[Stored dataset items]
------------------------------

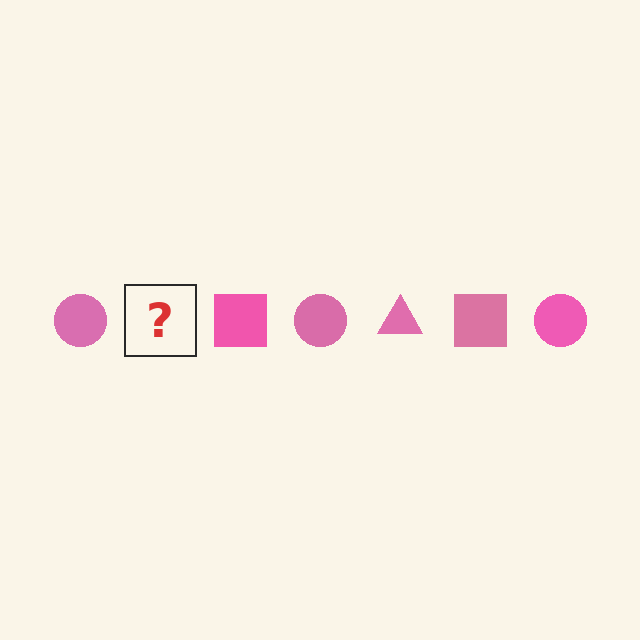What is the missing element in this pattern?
The missing element is a pink triangle.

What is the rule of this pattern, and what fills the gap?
The rule is that the pattern cycles through circle, triangle, square shapes in pink. The gap should be filled with a pink triangle.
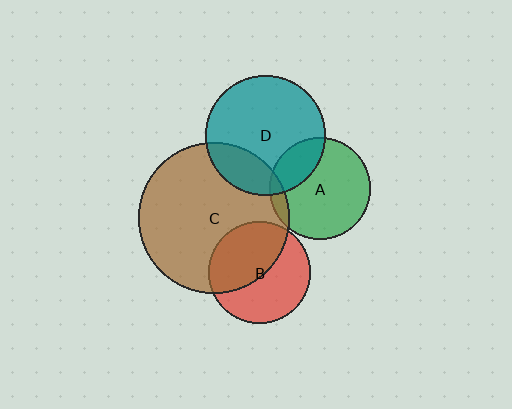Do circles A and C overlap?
Yes.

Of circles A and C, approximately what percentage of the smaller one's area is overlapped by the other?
Approximately 10%.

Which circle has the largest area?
Circle C (brown).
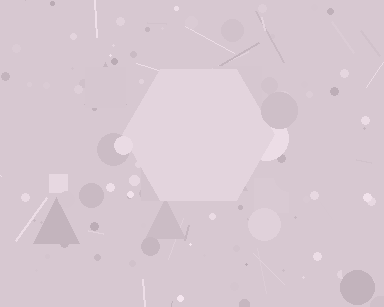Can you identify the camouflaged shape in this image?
The camouflaged shape is a hexagon.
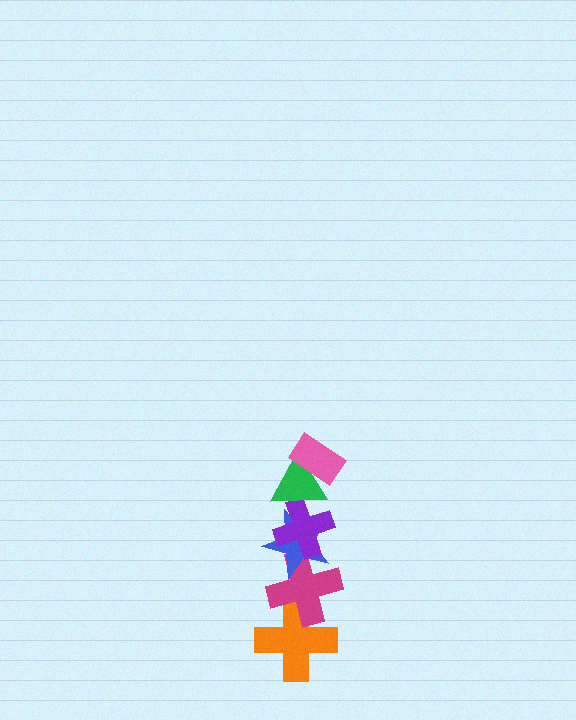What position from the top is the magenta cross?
The magenta cross is 5th from the top.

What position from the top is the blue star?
The blue star is 4th from the top.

------------------------------

The pictures should not appear in the copy; every other part of the records above must be returned exactly.

What is the missing element in this pattern?
The missing element is a pink triangle.

What is the rule of this pattern, and what fills the gap?
The rule is that the pattern cycles through circle, triangle, square shapes in pink. The gap should be filled with a pink triangle.
Do circles A and C overlap?
Yes.

Of circles A and C, approximately what percentage of the smaller one's area is overlapped by the other?
Approximately 10%.

Which circle has the largest area?
Circle C (brown).
Can you identify the camouflaged shape in this image?
The camouflaged shape is a hexagon.
What position from the top is the magenta cross?
The magenta cross is 5th from the top.

What position from the top is the blue star?
The blue star is 4th from the top.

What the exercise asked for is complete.